**INSTRUCTIONS TO FOLLOW:** Only the lines from the one containing "How many shapes" through the one containing "[3 frames are shown]" belong in the answer; copy them exactly and leave out pictures.

**DATA FOR THIS TASK:**
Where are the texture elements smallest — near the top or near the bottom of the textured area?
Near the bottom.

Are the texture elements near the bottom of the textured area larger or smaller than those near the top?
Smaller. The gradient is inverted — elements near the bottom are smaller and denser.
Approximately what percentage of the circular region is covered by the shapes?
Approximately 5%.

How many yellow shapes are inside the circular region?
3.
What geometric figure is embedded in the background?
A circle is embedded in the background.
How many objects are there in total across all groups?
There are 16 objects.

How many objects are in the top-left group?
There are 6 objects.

---

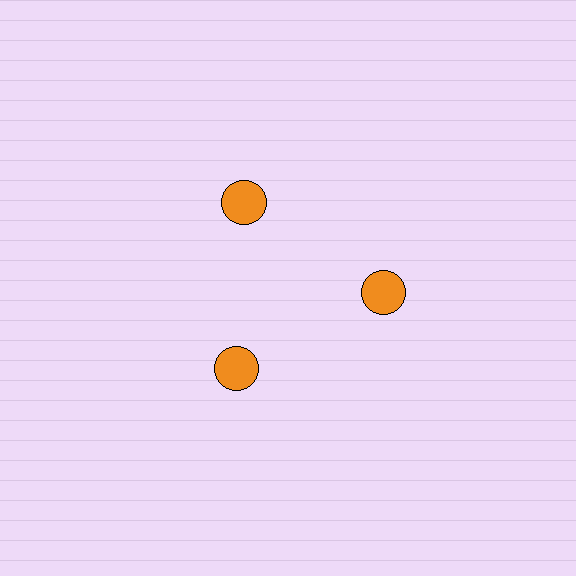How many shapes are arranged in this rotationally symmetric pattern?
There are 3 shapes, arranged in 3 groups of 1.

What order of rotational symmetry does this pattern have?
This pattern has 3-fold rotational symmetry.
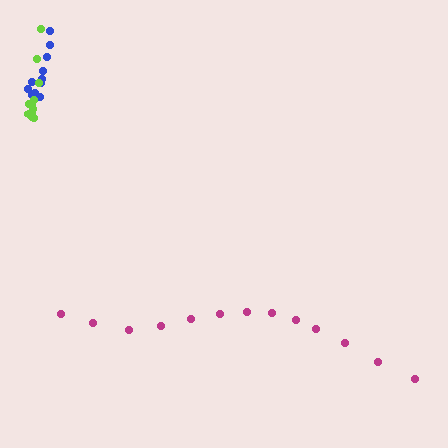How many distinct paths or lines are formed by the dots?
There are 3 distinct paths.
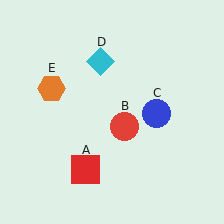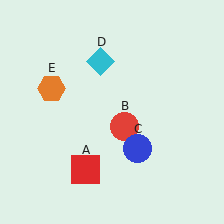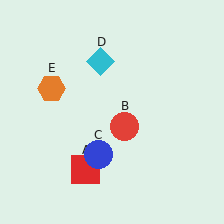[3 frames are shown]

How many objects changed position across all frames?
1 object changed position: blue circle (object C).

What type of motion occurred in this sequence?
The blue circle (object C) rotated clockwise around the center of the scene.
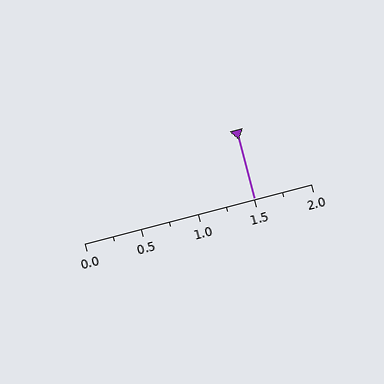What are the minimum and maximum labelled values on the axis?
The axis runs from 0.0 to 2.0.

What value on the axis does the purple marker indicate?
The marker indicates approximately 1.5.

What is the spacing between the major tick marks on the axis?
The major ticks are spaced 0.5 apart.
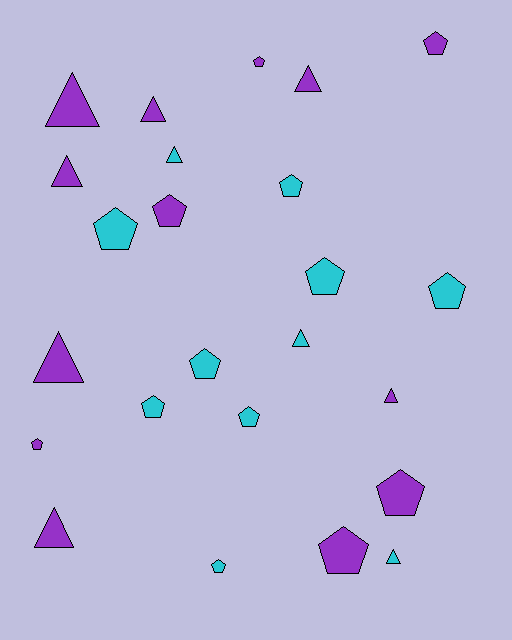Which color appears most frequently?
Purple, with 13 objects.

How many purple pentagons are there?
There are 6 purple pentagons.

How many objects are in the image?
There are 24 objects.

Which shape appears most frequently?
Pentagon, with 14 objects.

**WRITTEN REPLY:**
How many shapes are arranged in this rotationally symmetric pattern?
There are 3 shapes, arranged in 3 groups of 1.

What order of rotational symmetry does this pattern have?
This pattern has 3-fold rotational symmetry.
How many distinct paths or lines are formed by the dots?
There are 3 distinct paths.
[3 frames are shown]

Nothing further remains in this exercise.